§ Task brief
Look through the data below and output, unchanged, every line from the one holding "Which group has" through the one holding "Approximately what fraction", inclusive. Skip the pictures.

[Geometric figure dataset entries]
════

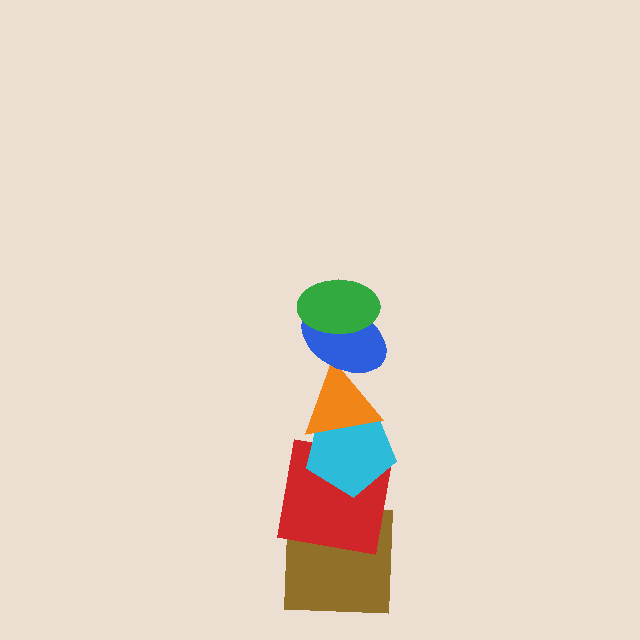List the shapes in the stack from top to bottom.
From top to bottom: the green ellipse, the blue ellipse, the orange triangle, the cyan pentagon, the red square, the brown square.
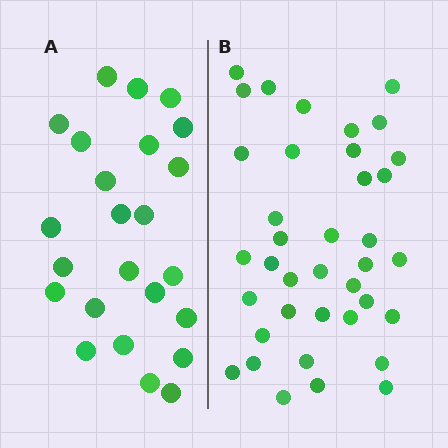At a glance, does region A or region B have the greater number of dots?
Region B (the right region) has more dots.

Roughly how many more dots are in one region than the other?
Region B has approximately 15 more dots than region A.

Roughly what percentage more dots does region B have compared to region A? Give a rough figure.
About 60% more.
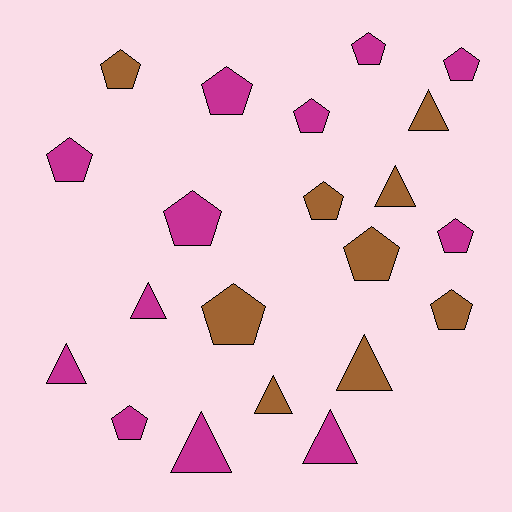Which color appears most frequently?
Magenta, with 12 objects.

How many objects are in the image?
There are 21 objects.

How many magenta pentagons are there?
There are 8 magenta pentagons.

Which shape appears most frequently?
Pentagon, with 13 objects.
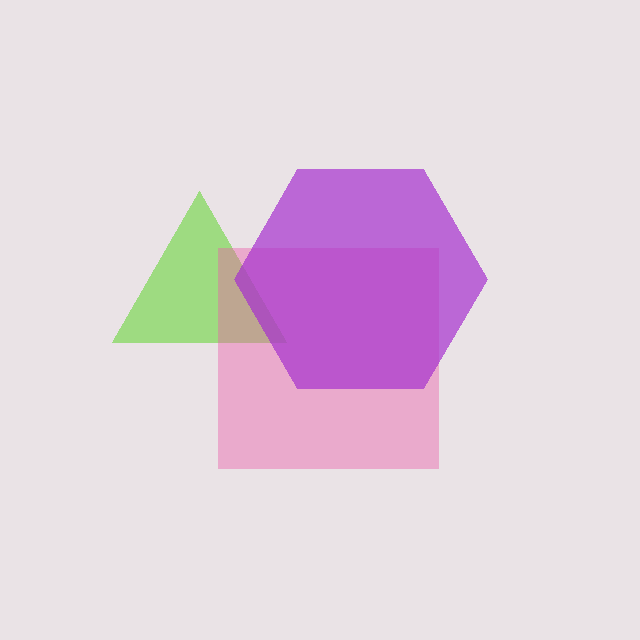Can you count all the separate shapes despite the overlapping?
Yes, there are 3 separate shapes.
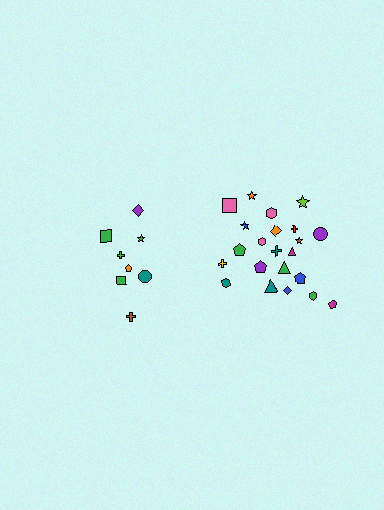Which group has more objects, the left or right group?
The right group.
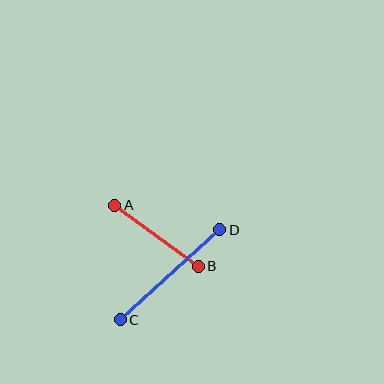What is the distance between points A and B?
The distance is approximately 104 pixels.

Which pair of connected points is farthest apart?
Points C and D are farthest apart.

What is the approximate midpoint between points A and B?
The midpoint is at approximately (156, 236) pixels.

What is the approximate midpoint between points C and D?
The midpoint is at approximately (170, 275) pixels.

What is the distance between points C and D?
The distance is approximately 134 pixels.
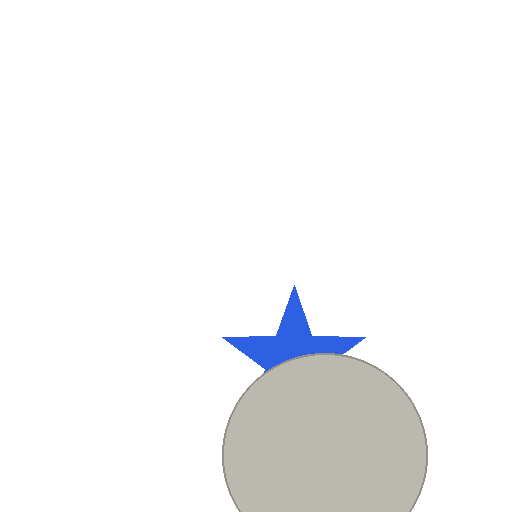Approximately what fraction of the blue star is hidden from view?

════

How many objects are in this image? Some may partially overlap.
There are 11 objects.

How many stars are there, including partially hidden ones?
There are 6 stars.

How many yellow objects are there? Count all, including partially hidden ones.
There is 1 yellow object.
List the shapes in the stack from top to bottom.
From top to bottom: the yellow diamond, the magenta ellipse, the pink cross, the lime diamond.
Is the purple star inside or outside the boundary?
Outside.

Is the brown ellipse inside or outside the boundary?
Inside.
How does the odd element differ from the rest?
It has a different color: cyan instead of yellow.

════

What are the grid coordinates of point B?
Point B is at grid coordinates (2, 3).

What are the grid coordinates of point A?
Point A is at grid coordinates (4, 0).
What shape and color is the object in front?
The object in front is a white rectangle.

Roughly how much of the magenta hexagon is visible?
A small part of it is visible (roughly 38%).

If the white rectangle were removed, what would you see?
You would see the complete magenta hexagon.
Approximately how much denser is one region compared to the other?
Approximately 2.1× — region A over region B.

════

§ Result for this task
Which group has more objects, the left or right group?
The right group.
What is the distance between points A and B?
The distance is approximately 104 pixels.

Which pair of connected points is farthest apart?
Points C and D are farthest apart.

What is the approximate midpoint between points A and B?
The midpoint is at approximately (156, 236) pixels.

What is the approximate midpoint between points C and D?
The midpoint is at approximately (170, 275) pixels.

What is the distance between points C and D?
The distance is approximately 134 pixels.
Approximately what fraction of the blue star is hidden from view?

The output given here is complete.